**What you will do**
Pictures stay out of the copy. Please reproduce only the lines between the one holding "What is the rule" and the one holding "[3 frames are shown]", inclusive.

(Source records)

^^^^^^^^^^^^^^^^

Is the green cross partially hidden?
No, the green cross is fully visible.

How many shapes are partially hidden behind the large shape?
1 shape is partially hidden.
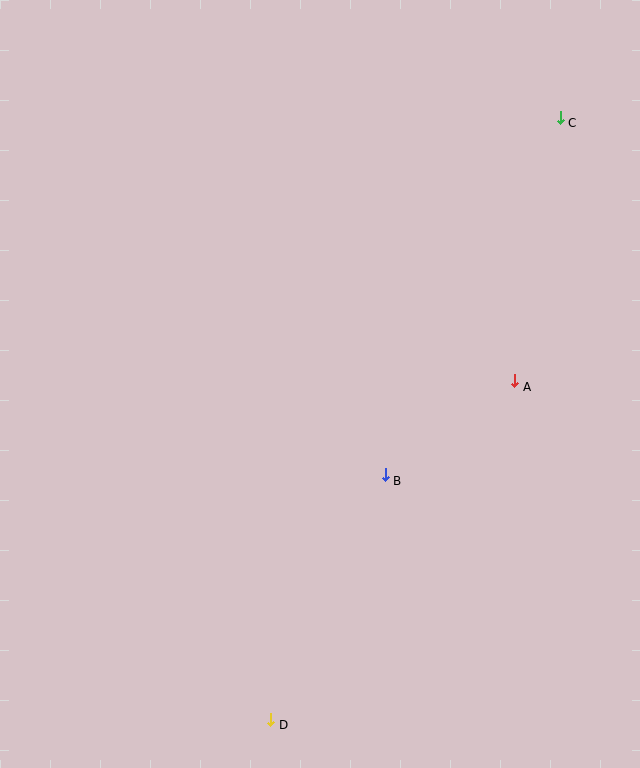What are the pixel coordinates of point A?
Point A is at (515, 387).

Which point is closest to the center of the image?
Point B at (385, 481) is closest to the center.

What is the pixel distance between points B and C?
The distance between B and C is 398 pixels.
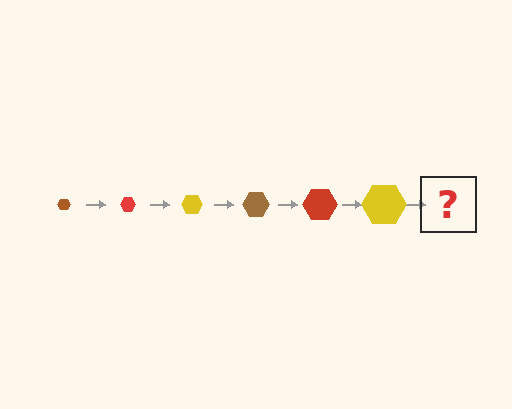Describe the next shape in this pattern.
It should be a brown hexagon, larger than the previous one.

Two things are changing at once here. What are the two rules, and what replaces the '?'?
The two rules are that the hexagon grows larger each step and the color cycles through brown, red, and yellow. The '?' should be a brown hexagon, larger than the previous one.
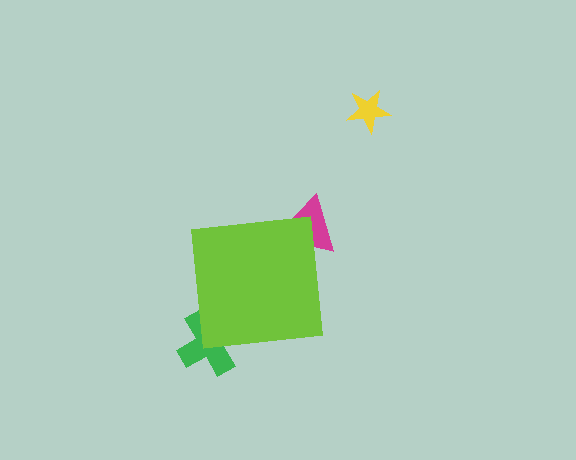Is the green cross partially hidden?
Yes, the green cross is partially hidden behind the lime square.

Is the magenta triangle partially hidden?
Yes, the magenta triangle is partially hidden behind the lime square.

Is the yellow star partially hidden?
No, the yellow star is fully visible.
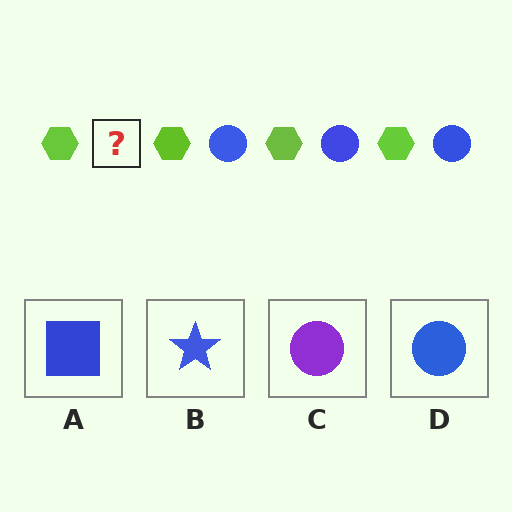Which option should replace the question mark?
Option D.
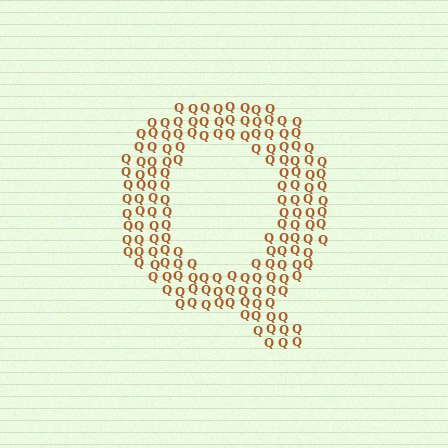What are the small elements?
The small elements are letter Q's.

^^^^^^^^^^^^^^^^

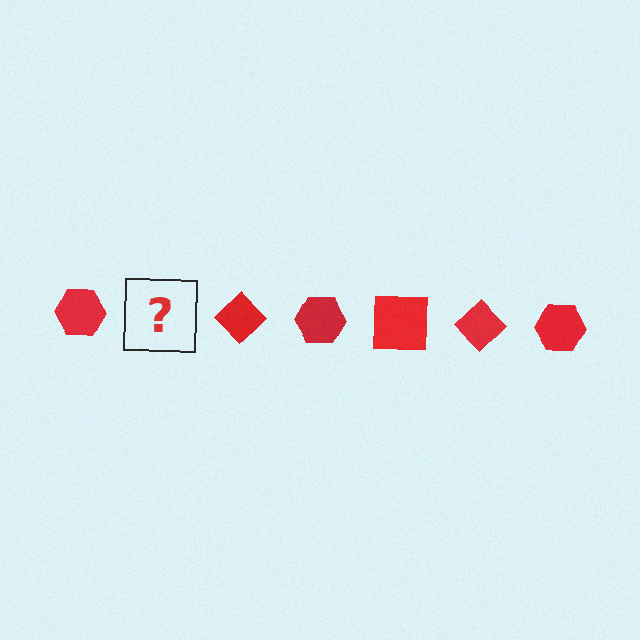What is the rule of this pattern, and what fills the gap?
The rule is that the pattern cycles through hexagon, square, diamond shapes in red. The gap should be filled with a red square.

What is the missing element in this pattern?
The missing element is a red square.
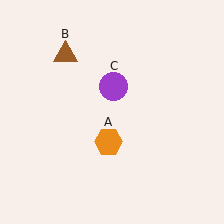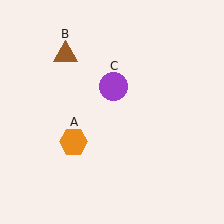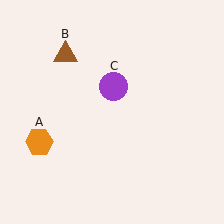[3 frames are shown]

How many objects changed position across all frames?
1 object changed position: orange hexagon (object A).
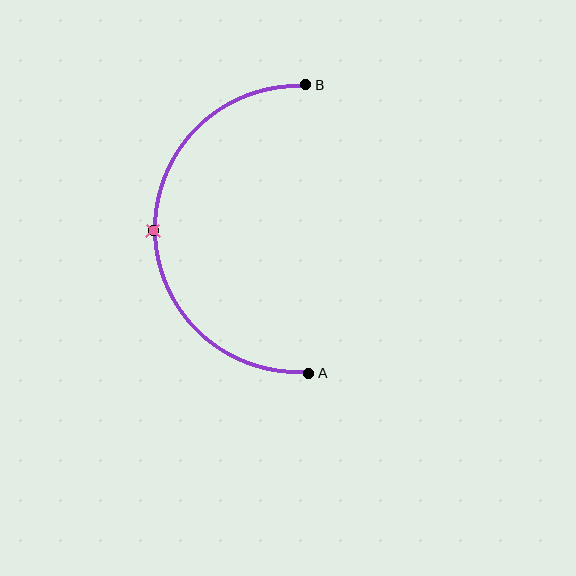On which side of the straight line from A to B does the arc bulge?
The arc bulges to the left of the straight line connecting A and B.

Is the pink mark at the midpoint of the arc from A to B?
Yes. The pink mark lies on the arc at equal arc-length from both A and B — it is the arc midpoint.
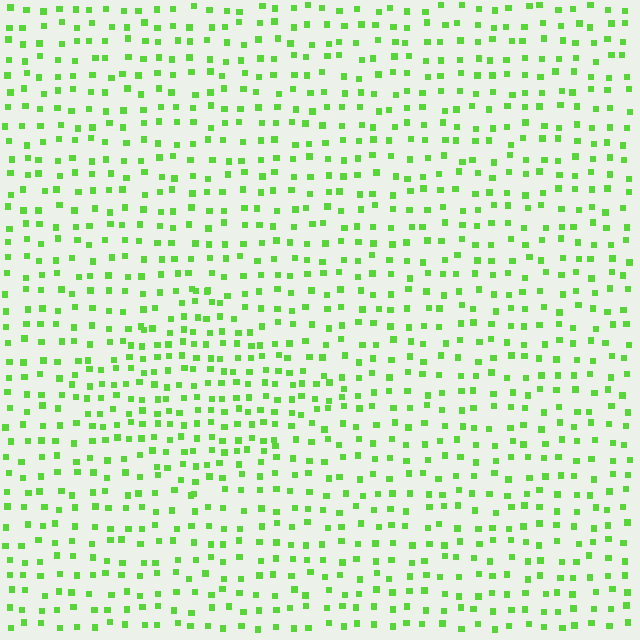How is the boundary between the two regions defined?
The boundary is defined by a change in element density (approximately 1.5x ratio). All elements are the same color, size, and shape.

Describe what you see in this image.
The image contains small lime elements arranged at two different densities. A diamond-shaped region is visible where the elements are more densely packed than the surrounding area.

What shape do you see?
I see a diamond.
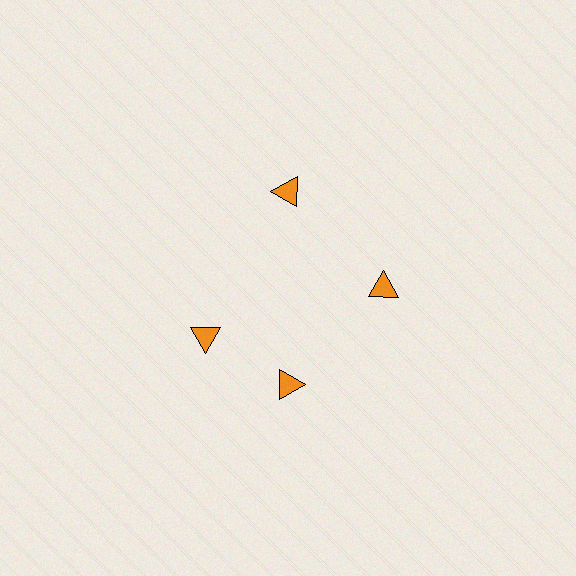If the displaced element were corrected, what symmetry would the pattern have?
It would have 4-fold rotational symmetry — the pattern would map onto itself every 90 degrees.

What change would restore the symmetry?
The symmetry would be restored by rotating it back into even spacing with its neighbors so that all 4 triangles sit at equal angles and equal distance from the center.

^^^^^^^^^^^^^^^^

**Output of the exercise**
What is the rule of this pattern, and what fills the gap?
The rule is that the pattern cycles through hexagon, square, diamond shapes in red. The gap should be filled with a red square.

What is the missing element in this pattern?
The missing element is a red square.
[3 frames are shown]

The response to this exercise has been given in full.